-- START Record set --

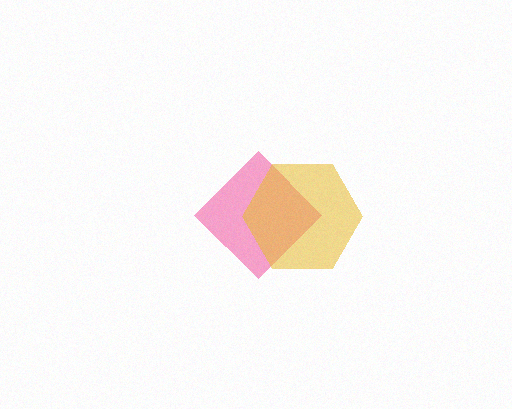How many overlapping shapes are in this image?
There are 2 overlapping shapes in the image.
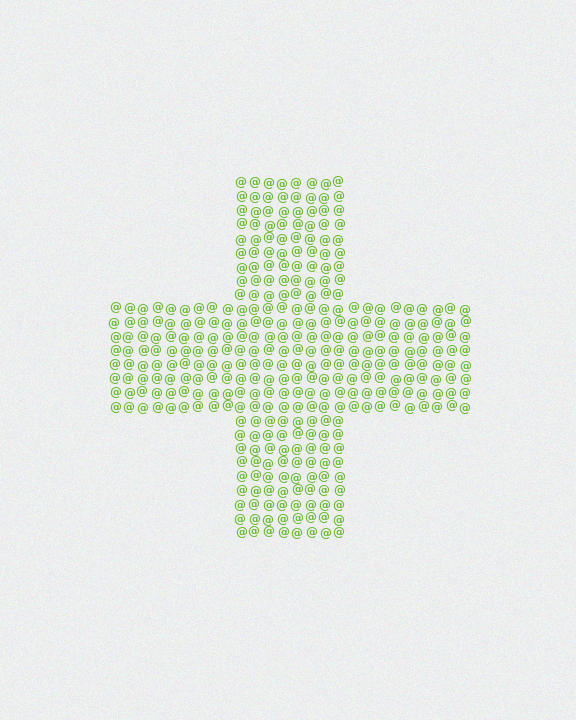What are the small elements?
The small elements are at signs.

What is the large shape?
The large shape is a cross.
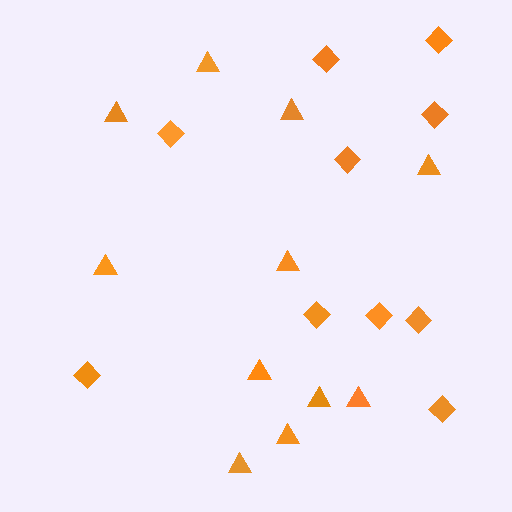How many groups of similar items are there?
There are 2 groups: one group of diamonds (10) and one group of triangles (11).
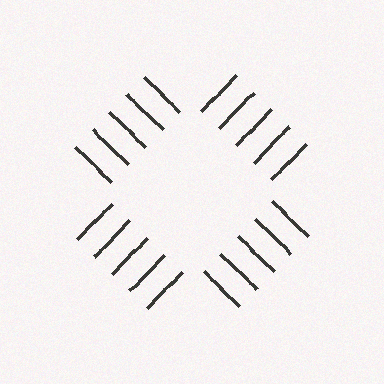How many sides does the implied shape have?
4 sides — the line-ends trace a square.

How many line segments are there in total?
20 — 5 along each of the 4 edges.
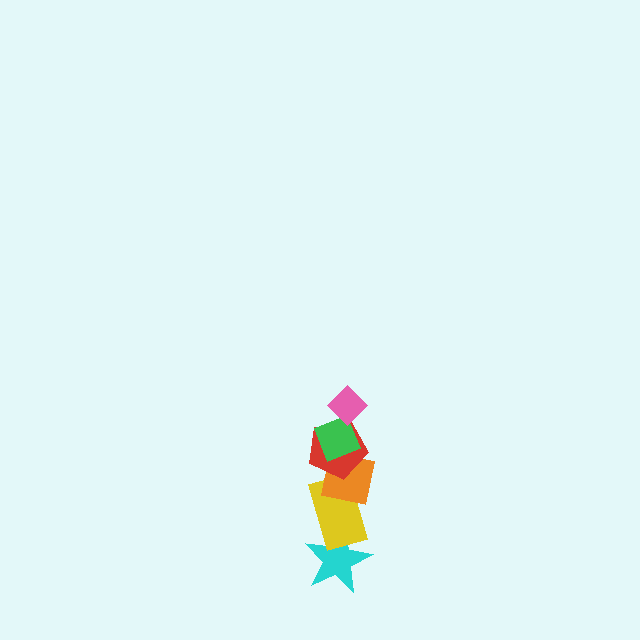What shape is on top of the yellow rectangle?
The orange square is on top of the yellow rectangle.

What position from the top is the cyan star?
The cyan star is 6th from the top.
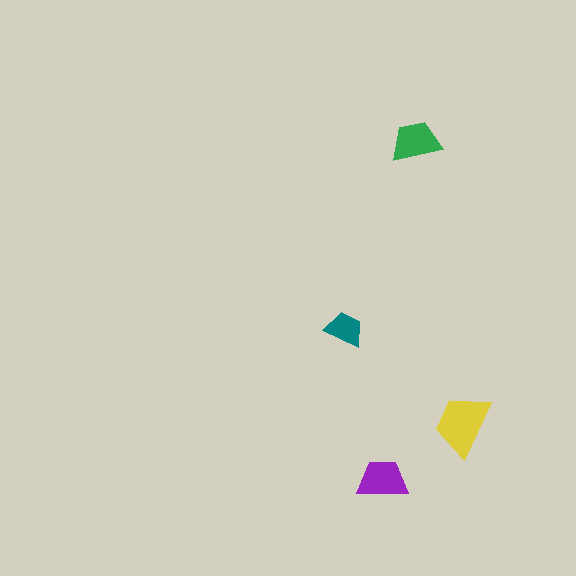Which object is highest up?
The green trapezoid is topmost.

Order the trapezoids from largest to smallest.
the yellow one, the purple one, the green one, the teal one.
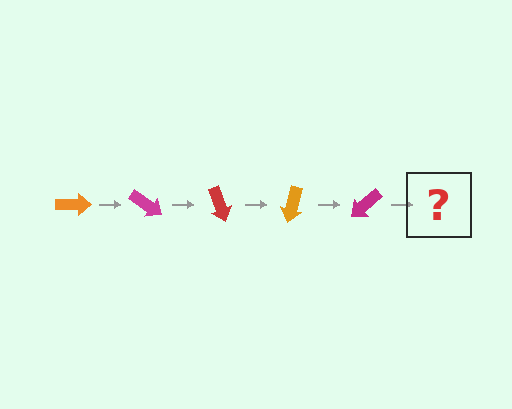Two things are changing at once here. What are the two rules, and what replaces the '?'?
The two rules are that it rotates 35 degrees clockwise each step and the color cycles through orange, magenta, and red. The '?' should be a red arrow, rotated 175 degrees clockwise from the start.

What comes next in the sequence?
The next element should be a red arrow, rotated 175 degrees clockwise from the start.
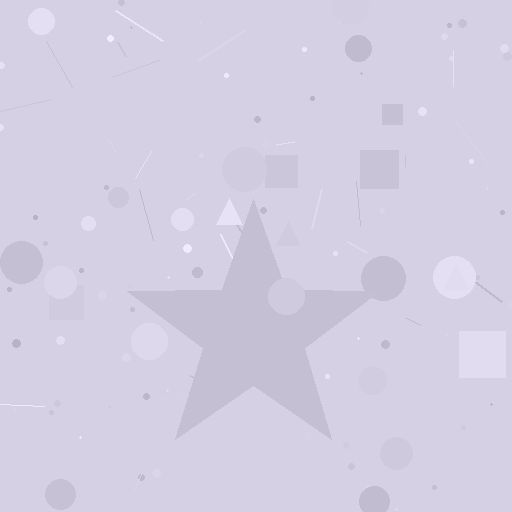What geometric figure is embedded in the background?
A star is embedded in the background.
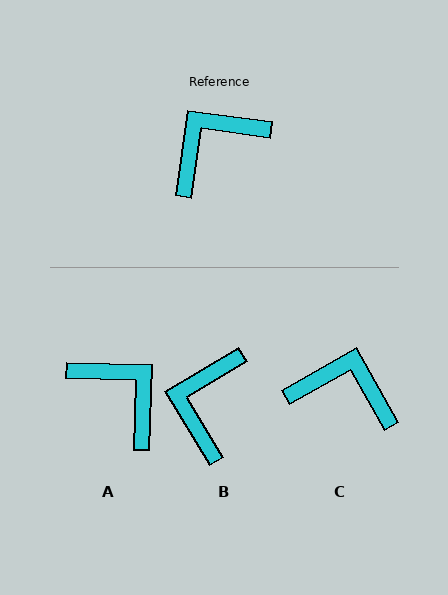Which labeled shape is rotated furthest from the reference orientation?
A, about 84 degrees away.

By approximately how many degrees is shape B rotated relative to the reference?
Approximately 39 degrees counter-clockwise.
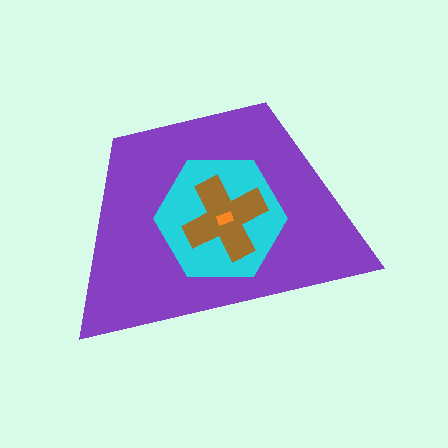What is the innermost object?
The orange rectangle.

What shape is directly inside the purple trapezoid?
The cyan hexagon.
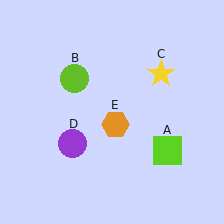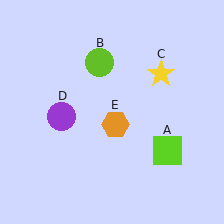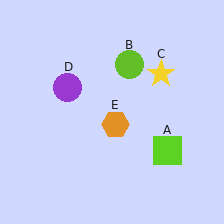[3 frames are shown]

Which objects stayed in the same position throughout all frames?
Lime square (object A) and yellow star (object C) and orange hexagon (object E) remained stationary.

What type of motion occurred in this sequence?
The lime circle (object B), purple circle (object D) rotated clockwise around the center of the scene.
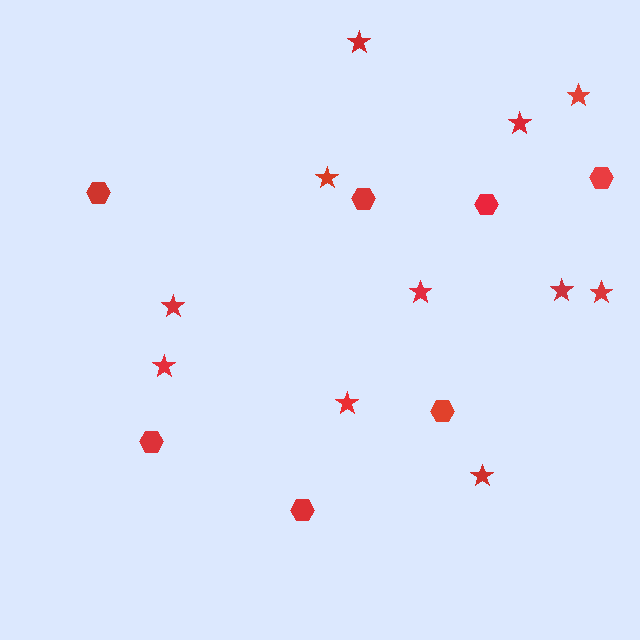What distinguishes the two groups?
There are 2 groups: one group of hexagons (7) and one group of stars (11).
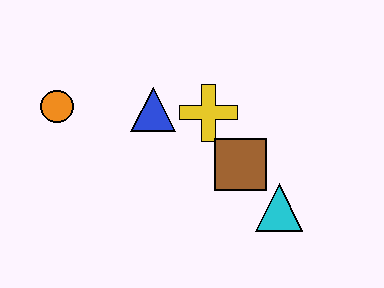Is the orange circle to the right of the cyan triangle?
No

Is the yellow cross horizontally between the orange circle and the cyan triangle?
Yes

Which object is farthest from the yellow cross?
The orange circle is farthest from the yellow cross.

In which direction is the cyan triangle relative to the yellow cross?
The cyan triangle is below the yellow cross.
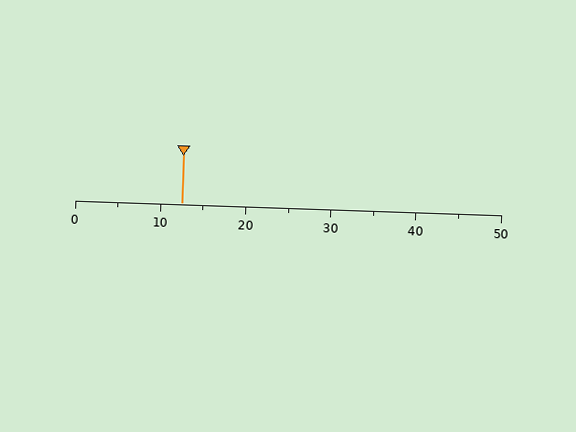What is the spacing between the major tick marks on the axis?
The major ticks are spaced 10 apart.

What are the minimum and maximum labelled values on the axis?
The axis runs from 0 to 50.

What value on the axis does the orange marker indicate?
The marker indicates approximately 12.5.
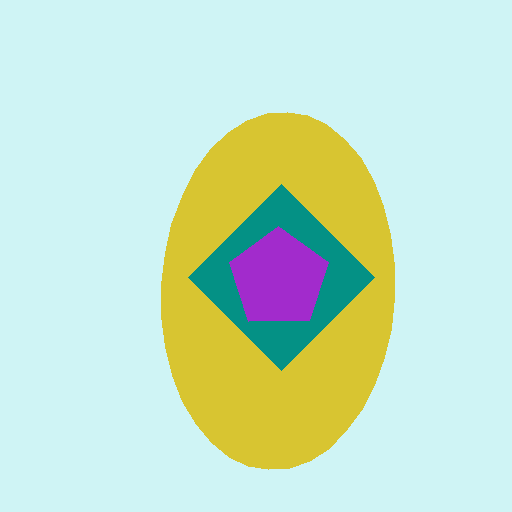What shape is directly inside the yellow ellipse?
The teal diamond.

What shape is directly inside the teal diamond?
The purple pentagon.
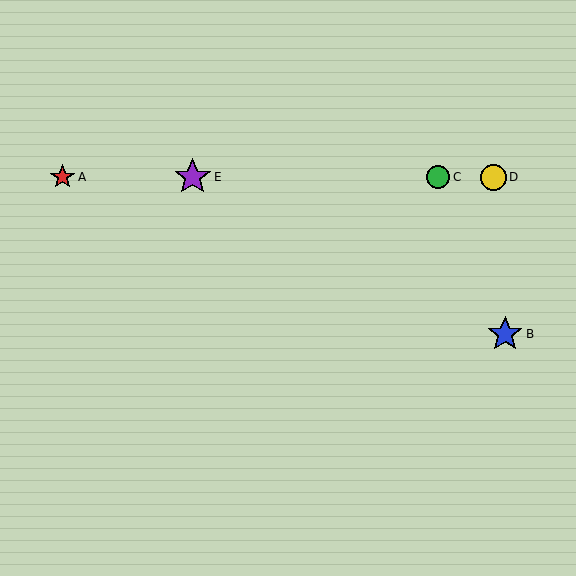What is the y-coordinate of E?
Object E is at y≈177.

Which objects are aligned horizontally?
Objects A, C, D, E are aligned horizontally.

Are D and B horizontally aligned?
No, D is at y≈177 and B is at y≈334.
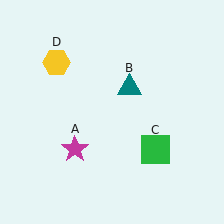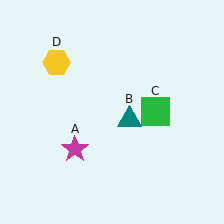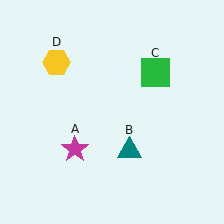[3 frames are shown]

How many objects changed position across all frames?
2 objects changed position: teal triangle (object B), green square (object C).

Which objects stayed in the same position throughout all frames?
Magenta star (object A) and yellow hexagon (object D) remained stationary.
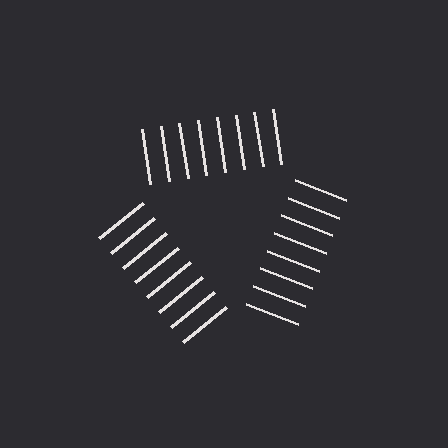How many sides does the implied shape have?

-- END Record set --

§ Instructions to follow:
Reproduce the data above in full, exactly as it is, with the pictures left out.

§ Exercise result:
How many overlapping shapes are in this image?
There are 2 overlapping shapes in the image.
What are the small elements?
The small elements are at signs.

What is the large shape?
The large shape is a cross.
How many groups of similar items are there?
There are 2 groups: one group of diamonds (10) and one group of triangles (11).
How many sides does the implied shape have?
4 sides — the line-ends trace a square.

How many line segments are there in total?
20 — 5 along each of the 4 edges.
What shape is on top of the yellow rectangle?
The orange square is on top of the yellow rectangle.

What position from the top is the cyan star?
The cyan star is 6th from the top.
Which object is highest up?
The green trapezoid is topmost.

Order the trapezoids from largest to smallest.
the yellow one, the purple one, the green one, the teal one.
Two things are changing at once here. What are the two rules, and what replaces the '?'?
The two rules are that it rotates 35 degrees clockwise each step and the color cycles through orange, magenta, and red. The '?' should be a red arrow, rotated 175 degrees clockwise from the start.

What comes next in the sequence?
The next element should be a red arrow, rotated 175 degrees clockwise from the start.
What geometric figure is embedded in the background?
A star is embedded in the background.
Which labeled shape is rotated furthest from the reference orientation?
A, about 84 degrees away.

By approximately how many degrees is shape B rotated relative to the reference?
Approximately 39 degrees counter-clockwise.
What is the innermost object?
The orange rectangle.

What shape is directly inside the purple trapezoid?
The cyan hexagon.
[3 frames are shown]

Which objects stayed in the same position throughout all frames?
Lime square (object A) and yellow star (object C) and orange hexagon (object E) remained stationary.

What type of motion occurred in this sequence?
The lime circle (object B), purple circle (object D) rotated clockwise around the center of the scene.
What distinguishes the two groups?
There are 2 groups: one group of hexagons (7) and one group of stars (11).
Is the orange circle to the right of the cyan triangle?
No

Is the yellow cross horizontally between the orange circle and the cyan triangle?
Yes

Which object is farthest from the yellow cross?
The orange circle is farthest from the yellow cross.

In which direction is the cyan triangle relative to the yellow cross?
The cyan triangle is below the yellow cross.
What is the spacing between the major tick marks on the axis?
The major ticks are spaced 10 apart.

What are the minimum and maximum labelled values on the axis?
The axis runs from 0 to 50.

What value on the axis does the orange marker indicate?
The marker indicates approximately 12.5.
What shape is directly inside the yellow ellipse?
The teal diamond.

What shape is directly inside the teal diamond?
The purple pentagon.
What is the y-coordinate of E?
Object E is at y≈177.

Which objects are aligned horizontally?
Objects A, C, D, E are aligned horizontally.

Are D and B horizontally aligned?
No, D is at y≈177 and B is at y≈334.
[3 frames are shown]

How many objects changed position across all frames?
2 objects changed position: teal triangle (object B), green square (object C).

Which objects stayed in the same position throughout all frames?
Magenta star (object A) and yellow hexagon (object D) remained stationary.
How many sides does the implied shape have?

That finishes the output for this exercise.